* **AIM**:
Without the pictures, return all of the material exactly as written.

* **RECORDS SHOWN**:
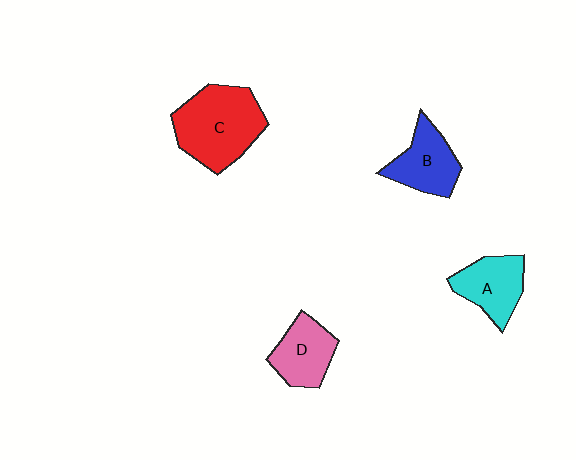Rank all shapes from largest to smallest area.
From largest to smallest: C (red), B (blue), A (cyan), D (pink).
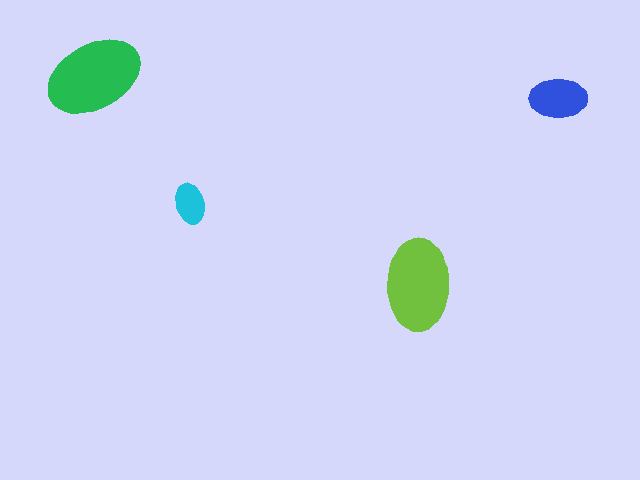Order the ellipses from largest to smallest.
the green one, the lime one, the blue one, the cyan one.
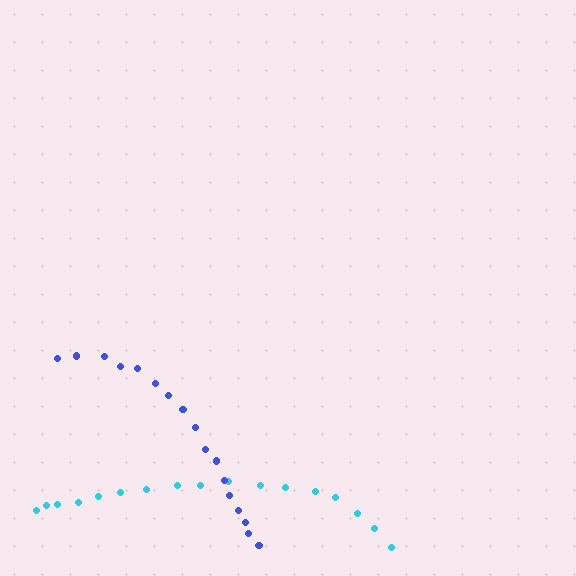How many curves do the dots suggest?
There are 2 distinct paths.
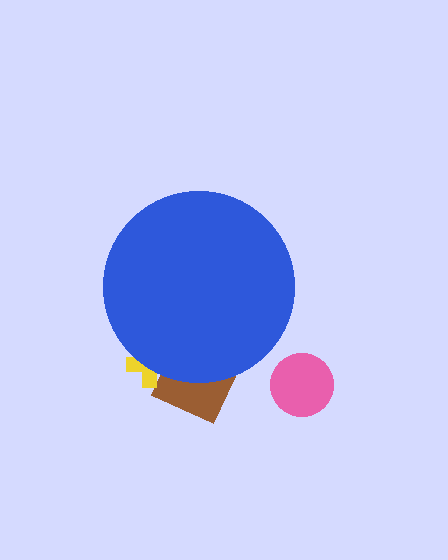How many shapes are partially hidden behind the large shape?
2 shapes are partially hidden.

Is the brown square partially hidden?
Yes, the brown square is partially hidden behind the blue circle.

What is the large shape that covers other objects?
A blue circle.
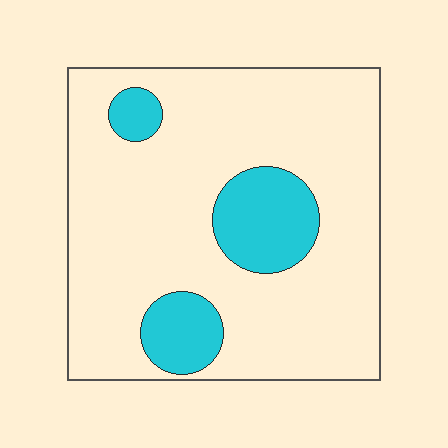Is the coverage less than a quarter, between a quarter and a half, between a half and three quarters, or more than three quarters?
Less than a quarter.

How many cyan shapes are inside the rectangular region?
3.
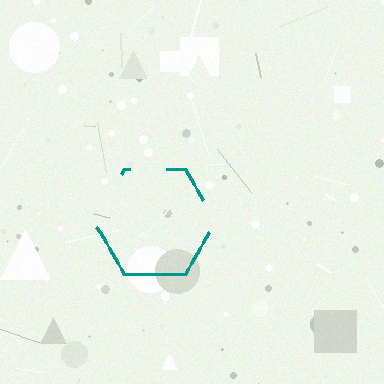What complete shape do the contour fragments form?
The contour fragments form a hexagon.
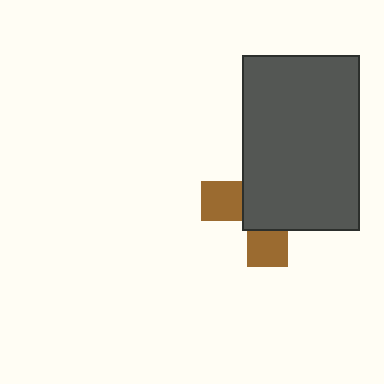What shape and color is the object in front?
The object in front is a dark gray rectangle.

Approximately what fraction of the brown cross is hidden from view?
Roughly 66% of the brown cross is hidden behind the dark gray rectangle.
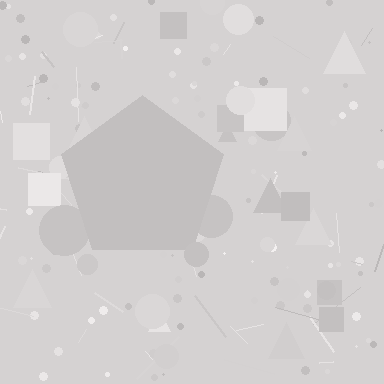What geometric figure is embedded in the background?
A pentagon is embedded in the background.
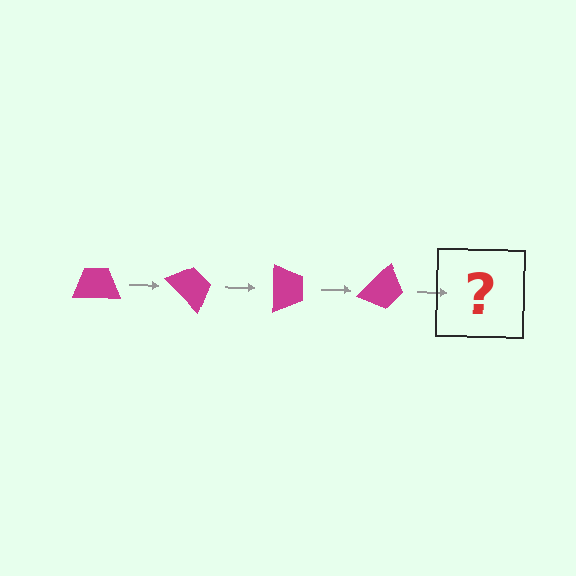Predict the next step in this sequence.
The next step is a magenta trapezoid rotated 180 degrees clockwise.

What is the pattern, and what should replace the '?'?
The pattern is that the trapezoid rotates 45 degrees clockwise each step. The '?' should be a magenta trapezoid rotated 180 degrees clockwise.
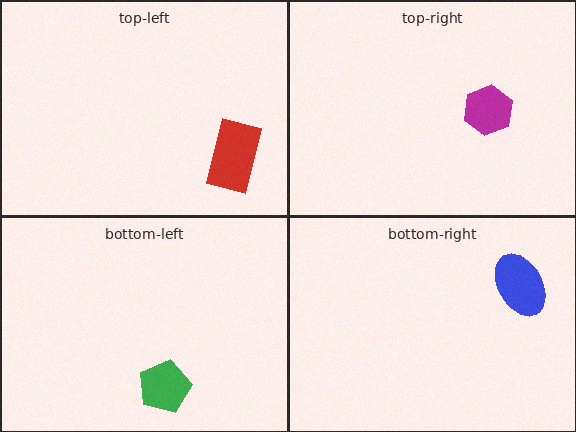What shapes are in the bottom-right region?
The blue ellipse.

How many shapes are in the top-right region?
1.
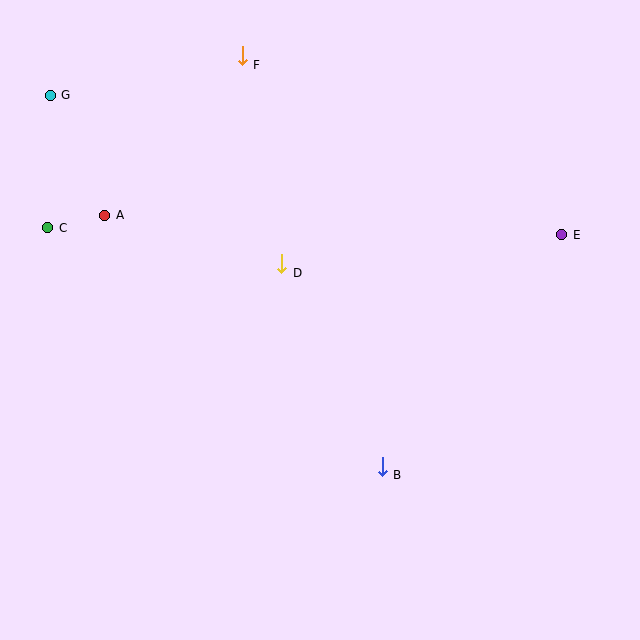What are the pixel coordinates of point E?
Point E is at (562, 235).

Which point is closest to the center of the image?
Point D at (282, 273) is closest to the center.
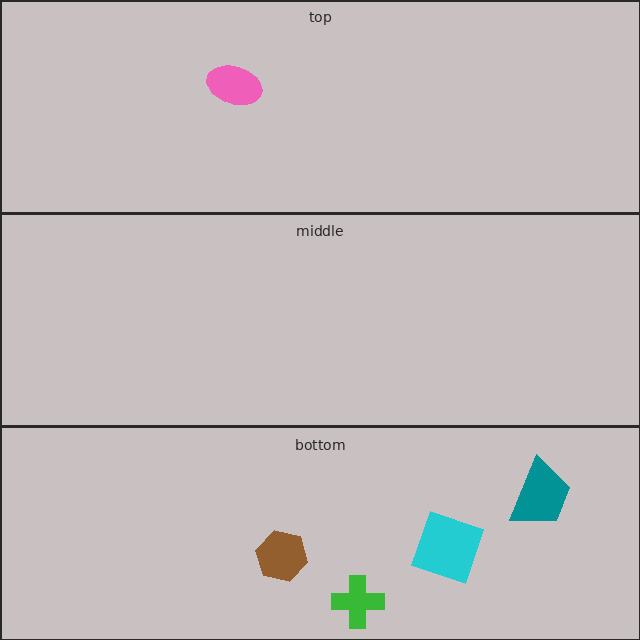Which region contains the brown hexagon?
The bottom region.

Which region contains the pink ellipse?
The top region.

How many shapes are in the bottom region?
4.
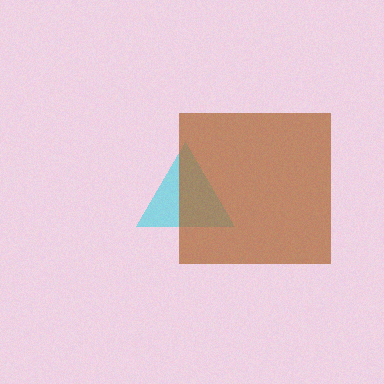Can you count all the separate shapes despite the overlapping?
Yes, there are 2 separate shapes.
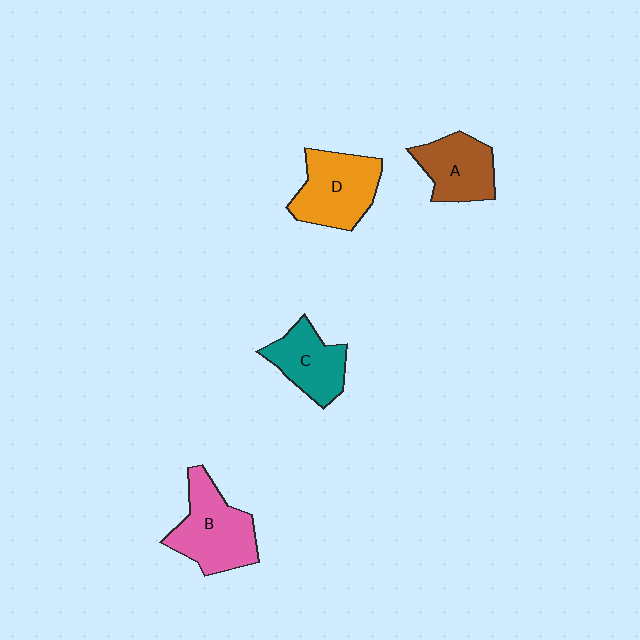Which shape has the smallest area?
Shape C (teal).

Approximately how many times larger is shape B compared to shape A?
Approximately 1.3 times.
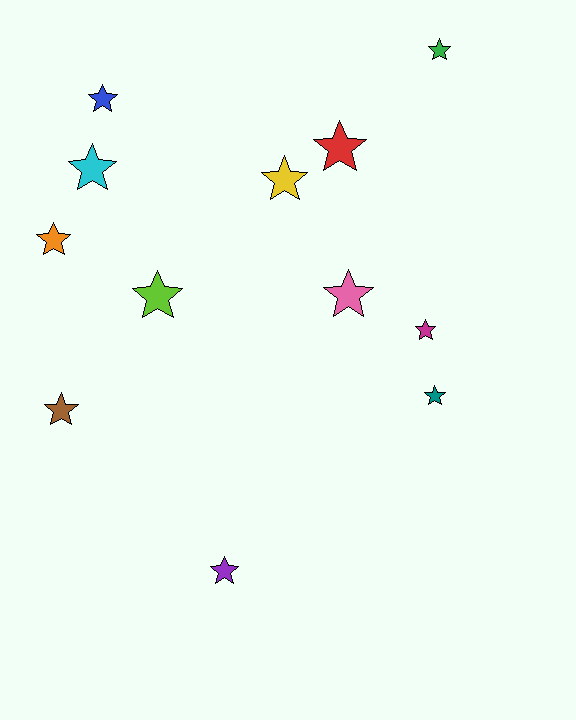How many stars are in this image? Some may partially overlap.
There are 12 stars.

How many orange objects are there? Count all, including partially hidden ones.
There is 1 orange object.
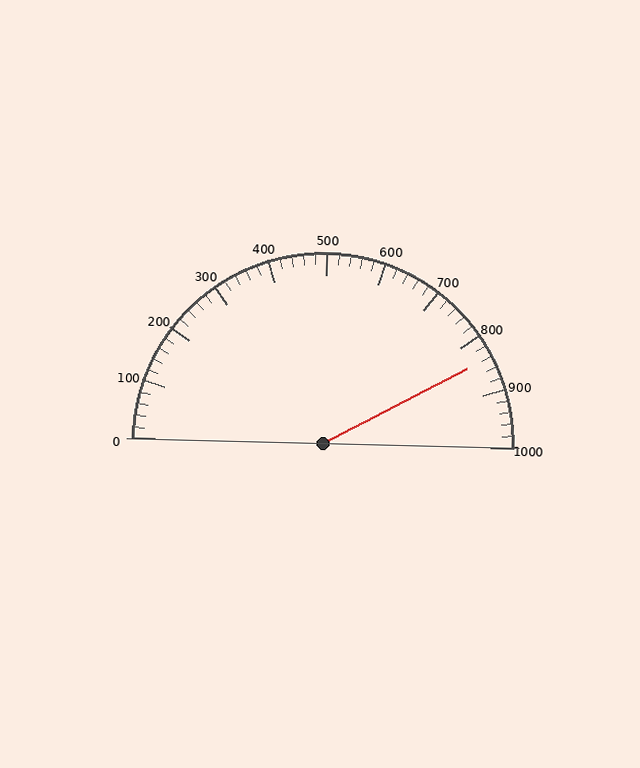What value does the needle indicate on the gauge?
The needle indicates approximately 840.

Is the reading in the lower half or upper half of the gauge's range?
The reading is in the upper half of the range (0 to 1000).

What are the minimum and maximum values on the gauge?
The gauge ranges from 0 to 1000.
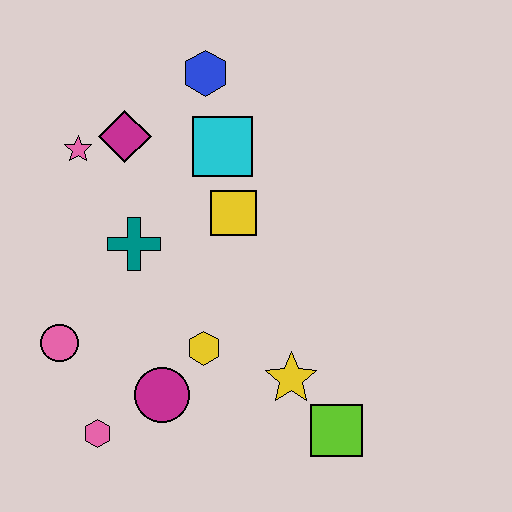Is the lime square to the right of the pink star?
Yes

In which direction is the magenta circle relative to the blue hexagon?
The magenta circle is below the blue hexagon.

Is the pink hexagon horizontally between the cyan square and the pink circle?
Yes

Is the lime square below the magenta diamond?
Yes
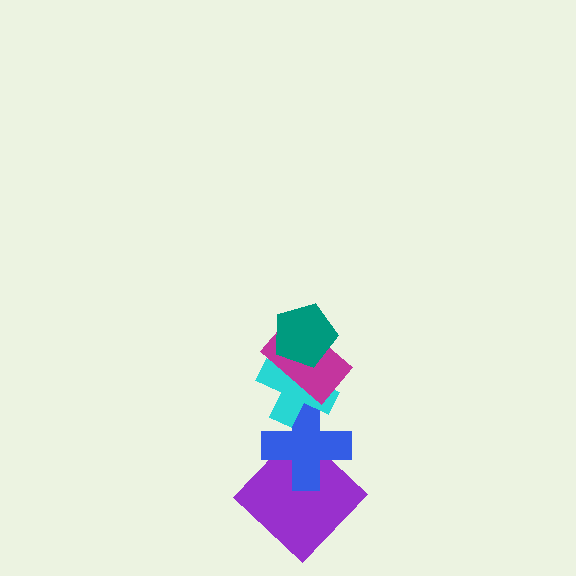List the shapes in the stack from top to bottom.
From top to bottom: the teal pentagon, the magenta rectangle, the cyan cross, the blue cross, the purple diamond.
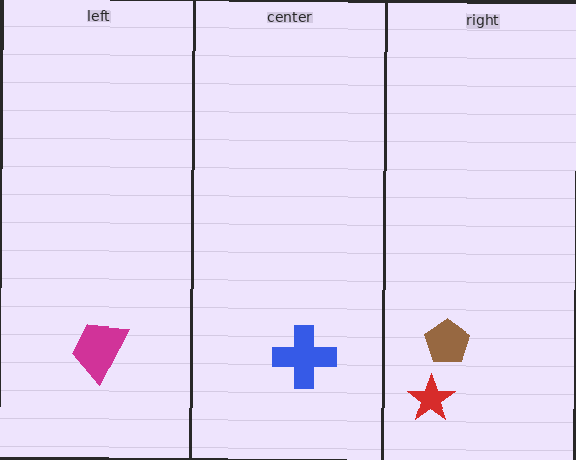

* **SOLUTION TO THIS PROBLEM**:
Rank all shapes from largest to smallest area.
From largest to smallest: C (red), B (blue), A (cyan), D (pink).
Order the ellipses from largest to smallest.
the green one, the lime one, the blue one, the cyan one.
How many curves do the dots suggest?
There are 2 distinct paths.
How many shapes are partially hidden behind the large shape?
2 shapes are partially hidden.

Is the brown square partially hidden?
Yes, the brown square is partially hidden behind the blue circle.

What is the large shape that covers other objects?
A blue circle.
Is the coverage less than a quarter, between a quarter and a half, between a half and three quarters, or more than three quarters?
Less than a quarter.

How many cyan shapes are inside the rectangular region?
3.
What complete shape do the contour fragments form?
The contour fragments form a hexagon.
What shape and color is the object in front?
The object in front is a dark gray rectangle.

Approximately what fraction of the brown cross is hidden from view?
Roughly 66% of the brown cross is hidden behind the dark gray rectangle.
What geometric figure is embedded in the background?
A pentagon is embedded in the background.
Predict the next step in this sequence.
The next step is a magenta trapezoid rotated 180 degrees clockwise.

What is the pattern, and what should replace the '?'?
The pattern is that the trapezoid rotates 45 degrees clockwise each step. The '?' should be a magenta trapezoid rotated 180 degrees clockwise.
What shapes are in the bottom-right region?
The blue ellipse.

How many shapes are in the top-right region?
1.
What are the pixel coordinates of point E?
Point E is at (562, 235).

Which point is closest to the center of the image?
Point D at (282, 273) is closest to the center.
Which region contains the brown hexagon?
The bottom region.

Which region contains the pink ellipse?
The top region.

How many shapes are in the bottom region?
4.
Can you count all the separate shapes despite the overlapping?
Yes, there are 2 separate shapes.
Which shape has the smallest area?
Shape C (teal).

Approximately how many times larger is shape B compared to shape A?
Approximately 1.3 times.
How many stars are in this image? Some may partially overlap.
There are 12 stars.

How many orange objects are there? Count all, including partially hidden ones.
There is 1 orange object.
What value does the needle indicate on the gauge?
The needle indicates approximately 840.

Is the reading in the lower half or upper half of the gauge's range?
The reading is in the upper half of the range (0 to 1000).

What are the minimum and maximum values on the gauge?
The gauge ranges from 0 to 1000.
Is the lime square to the right of the pink star?
Yes

In which direction is the magenta circle relative to the blue hexagon?
The magenta circle is below the blue hexagon.

Is the pink hexagon horizontally between the cyan square and the pink circle?
Yes

Is the lime square below the magenta diamond?
Yes
List the shapes in the stack from top to bottom.
From top to bottom: the teal pentagon, the magenta rectangle, the cyan cross, the blue cross, the purple diamond.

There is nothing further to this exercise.